__Material supplied__:
####################

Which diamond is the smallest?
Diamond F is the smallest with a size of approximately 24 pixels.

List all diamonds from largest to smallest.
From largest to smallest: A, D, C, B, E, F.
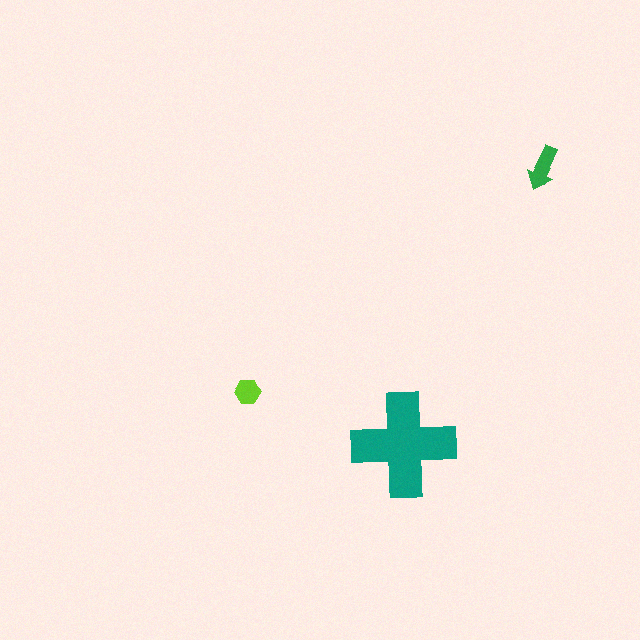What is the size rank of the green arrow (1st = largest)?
2nd.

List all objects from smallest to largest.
The lime hexagon, the green arrow, the teal cross.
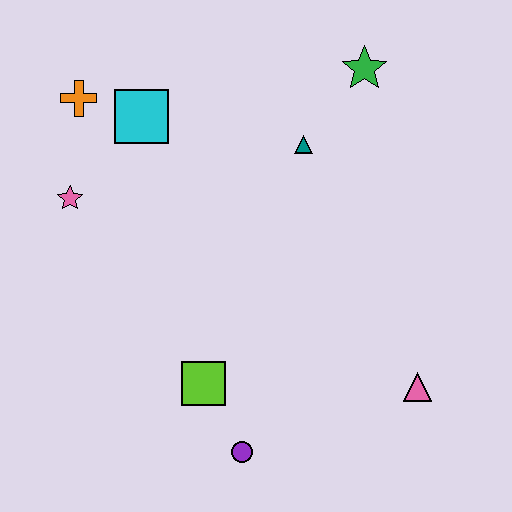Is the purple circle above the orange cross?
No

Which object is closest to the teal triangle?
The green star is closest to the teal triangle.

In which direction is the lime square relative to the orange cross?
The lime square is below the orange cross.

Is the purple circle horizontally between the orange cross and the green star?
Yes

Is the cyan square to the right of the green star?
No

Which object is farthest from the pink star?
The pink triangle is farthest from the pink star.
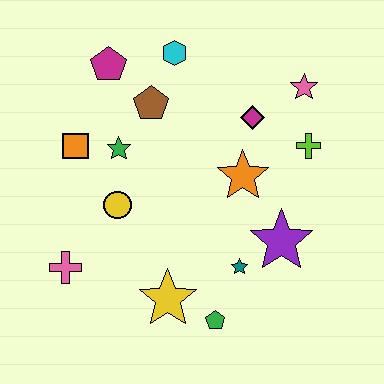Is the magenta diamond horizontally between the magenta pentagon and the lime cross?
Yes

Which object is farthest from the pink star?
The pink cross is farthest from the pink star.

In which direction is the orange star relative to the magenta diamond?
The orange star is below the magenta diamond.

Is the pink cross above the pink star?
No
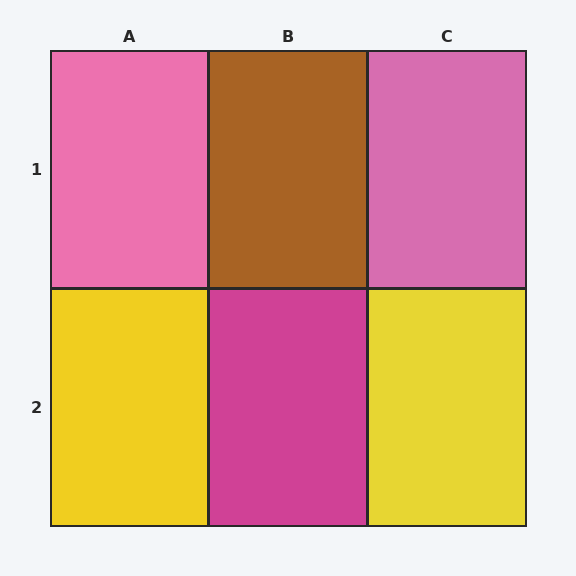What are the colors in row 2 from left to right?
Yellow, magenta, yellow.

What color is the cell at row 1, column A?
Pink.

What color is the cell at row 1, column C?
Pink.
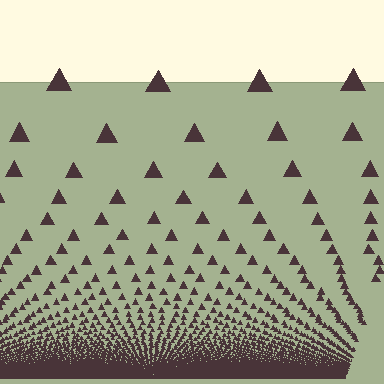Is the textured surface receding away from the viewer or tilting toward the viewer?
The surface appears to tilt toward the viewer. Texture elements get larger and sparser toward the top.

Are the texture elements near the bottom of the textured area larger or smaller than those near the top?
Smaller. The gradient is inverted — elements near the bottom are smaller and denser.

####################

__What you have to do__: Print the complete listing exactly as it stands, without its pictures.

__Worked answer__:
Which diamond is the smallest?
Diamond F is the smallest with a size of approximately 24 pixels.

List all diamonds from largest to smallest.
From largest to smallest: A, D, C, B, E, F.
What is the size rank of the green arrow (1st = largest)?
2nd.

List all objects from smallest to largest.
The lime hexagon, the green arrow, the teal cross.
Is the purple circle above the orange cross?
No

Which object is closest to the teal triangle?
The green star is closest to the teal triangle.

In which direction is the lime square relative to the orange cross?
The lime square is below the orange cross.

Is the purple circle horizontally between the orange cross and the green star?
Yes

Is the cyan square to the right of the green star?
No

Which object is farthest from the pink star?
The pink triangle is farthest from the pink star.
Is the magenta diamond horizontally between the magenta pentagon and the lime cross?
Yes

Which object is farthest from the pink star?
The pink cross is farthest from the pink star.

In which direction is the orange star relative to the magenta diamond?
The orange star is below the magenta diamond.

Is the pink cross above the pink star?
No
What are the colors in row 2 from left to right?
Yellow, magenta, yellow.

What color is the cell at row 1, column A?
Pink.

What color is the cell at row 1, column C?
Pink.
Is the textured surface receding away from the viewer or tilting toward the viewer?
The surface appears to tilt toward the viewer. Texture elements get larger and sparser toward the top.

Are the texture elements near the bottom of the textured area larger or smaller than those near the top?
Smaller. The gradient is inverted — elements near the bottom are smaller and denser.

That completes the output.